____ RECORDS SUPPLIED

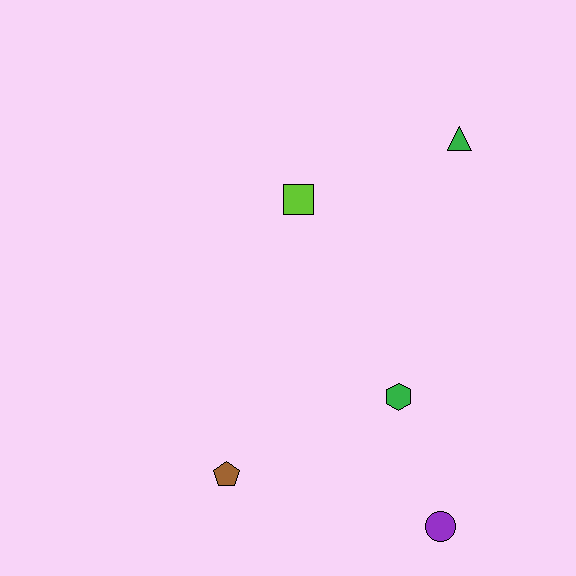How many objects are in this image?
There are 5 objects.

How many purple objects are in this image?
There is 1 purple object.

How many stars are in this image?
There are no stars.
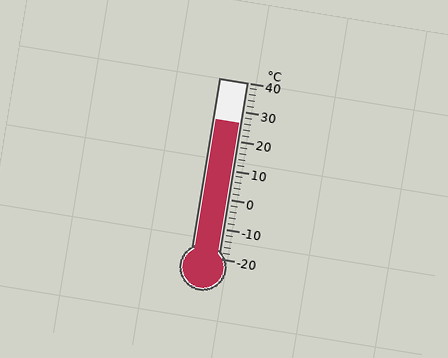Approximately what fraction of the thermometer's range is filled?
The thermometer is filled to approximately 75% of its range.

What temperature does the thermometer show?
The thermometer shows approximately 26°C.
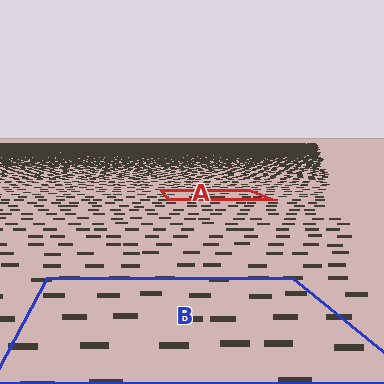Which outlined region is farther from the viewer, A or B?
Region A is farther from the viewer — the texture elements inside it appear smaller and more densely packed.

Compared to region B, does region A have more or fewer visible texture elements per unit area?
Region A has more texture elements per unit area — they are packed more densely because it is farther away.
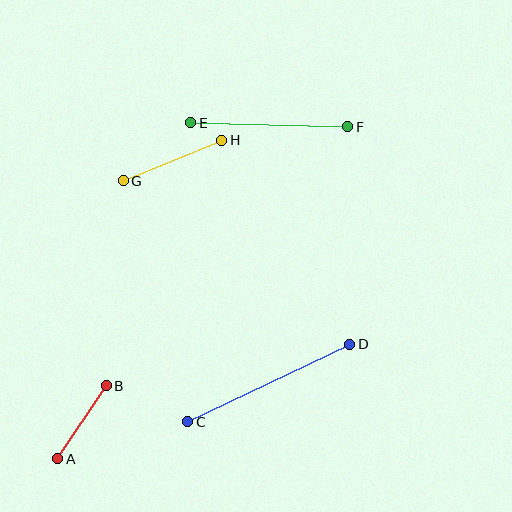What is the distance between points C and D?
The distance is approximately 180 pixels.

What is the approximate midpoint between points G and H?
The midpoint is at approximately (173, 161) pixels.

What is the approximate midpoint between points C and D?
The midpoint is at approximately (269, 383) pixels.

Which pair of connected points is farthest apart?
Points C and D are farthest apart.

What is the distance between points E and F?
The distance is approximately 157 pixels.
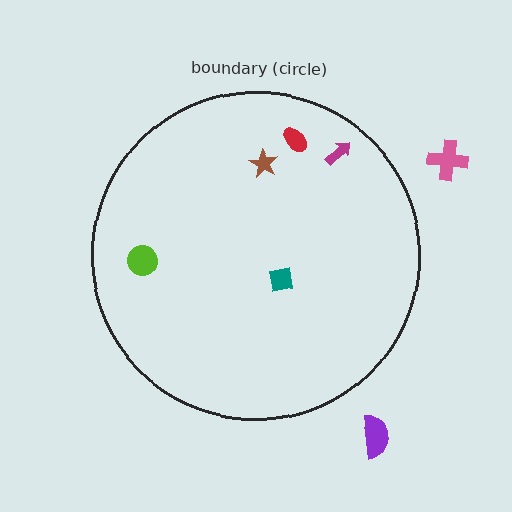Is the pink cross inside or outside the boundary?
Outside.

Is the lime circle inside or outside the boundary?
Inside.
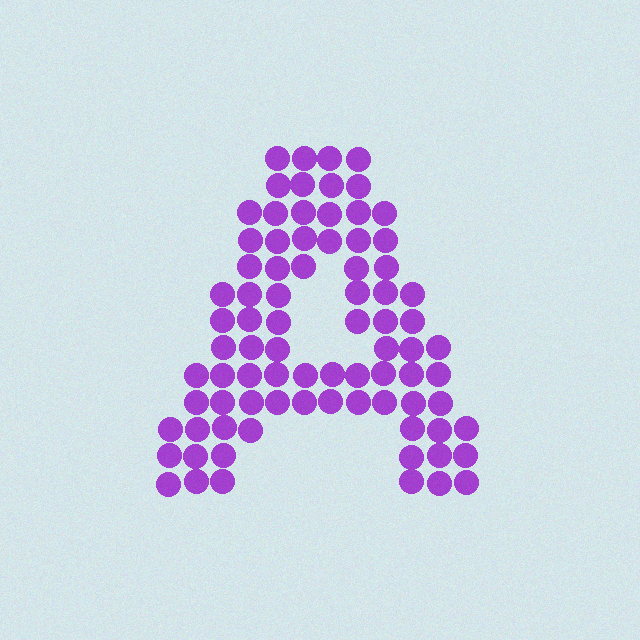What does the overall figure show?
The overall figure shows the letter A.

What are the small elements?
The small elements are circles.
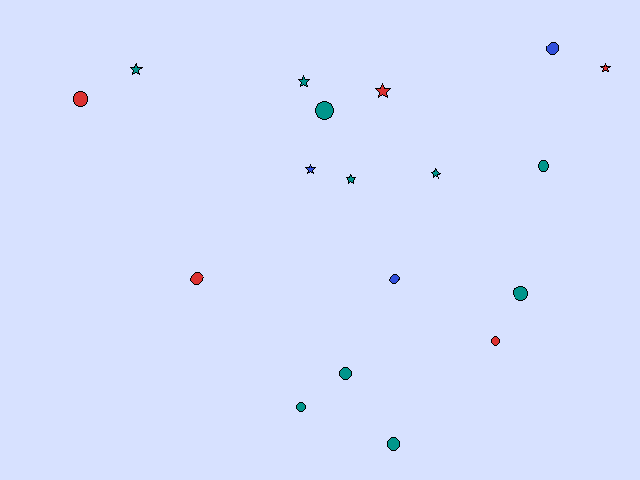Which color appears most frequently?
Teal, with 10 objects.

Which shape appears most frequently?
Circle, with 11 objects.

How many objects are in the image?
There are 18 objects.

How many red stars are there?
There are 2 red stars.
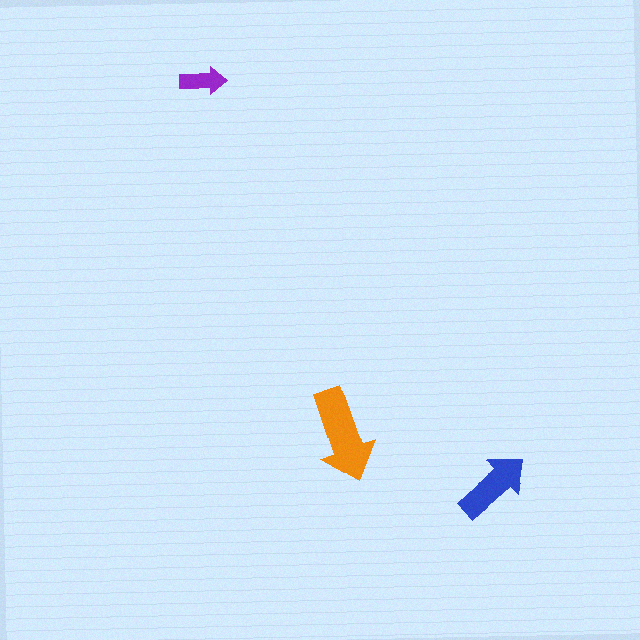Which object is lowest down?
The blue arrow is bottommost.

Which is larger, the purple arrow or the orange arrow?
The orange one.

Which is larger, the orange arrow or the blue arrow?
The orange one.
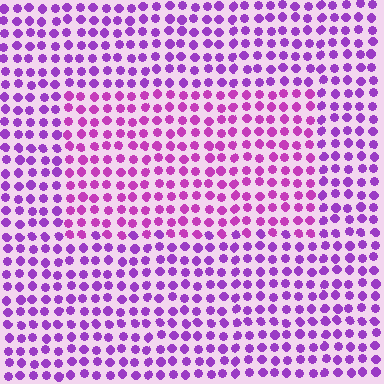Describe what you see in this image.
The image is filled with small purple elements in a uniform arrangement. A rectangle-shaped region is visible where the elements are tinted to a slightly different hue, forming a subtle color boundary.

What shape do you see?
I see a rectangle.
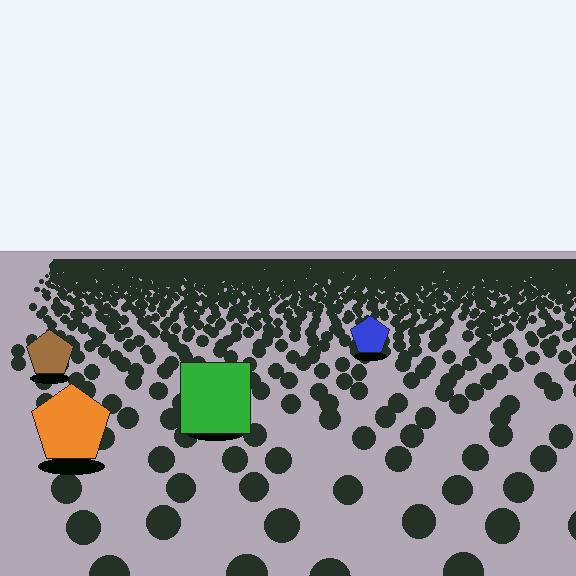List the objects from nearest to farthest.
From nearest to farthest: the orange pentagon, the green square, the brown pentagon, the blue pentagon.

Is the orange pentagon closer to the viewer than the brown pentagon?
Yes. The orange pentagon is closer — you can tell from the texture gradient: the ground texture is coarser near it.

________

* TASK GOAL:
Reproduce the material above in full and without alteration, but skip all pictures.

* FULL ANSWER:
How many objects are in this image?
There are 5 objects.

How many purple objects are in this image?
There is 1 purple object.

How many stars are in this image?
There are no stars.
Approximately what fraction of the thermometer's range is filled?
The thermometer is filled to approximately 75% of its range.

What temperature does the thermometer show?
The thermometer shows approximately 26°C.
Which outlined region is farther from the viewer, A or B?
Region A is farther from the viewer — the texture elements inside it appear smaller and more densely packed.

Compared to region B, does region A have more or fewer visible texture elements per unit area?
Region A has more texture elements per unit area — they are packed more densely because it is farther away.
What is the distance between points C and D?
The distance is approximately 180 pixels.

What is the approximate midpoint between points G and H?
The midpoint is at approximately (173, 161) pixels.

What is the approximate midpoint between points C and D?
The midpoint is at approximately (269, 383) pixels.

Which pair of connected points is farthest apart?
Points C and D are farthest apart.

What is the distance between points E and F?
The distance is approximately 157 pixels.
Is the pink cross inside or outside the boundary?
Outside.

Is the lime circle inside or outside the boundary?
Inside.
What does the overall figure show?
The overall figure shows the letter A.

What are the small elements?
The small elements are circles.
Which color appears most frequently?
Teal, with 10 objects.

Which shape appears most frequently?
Circle, with 11 objects.

How many objects are in the image?
There are 18 objects.

How many red stars are there?
There are 2 red stars.
Which object is lowest down?
The blue arrow is bottommost.

Which is larger, the purple arrow or the orange arrow?
The orange one.

Which is larger, the orange arrow or the blue arrow?
The orange one.
Describe what you see in this image.
The image is filled with small purple elements in a uniform arrangement. A rectangle-shaped region is visible where the elements are tinted to a slightly different hue, forming a subtle color boundary.

What shape do you see?
I see a rectangle.
List the objects from nearest to farthest.
From nearest to farthest: the orange pentagon, the green square, the brown pentagon, the blue pentagon.

Is the orange pentagon closer to the viewer than the brown pentagon?
Yes. The orange pentagon is closer — you can tell from the texture gradient: the ground texture is coarser near it.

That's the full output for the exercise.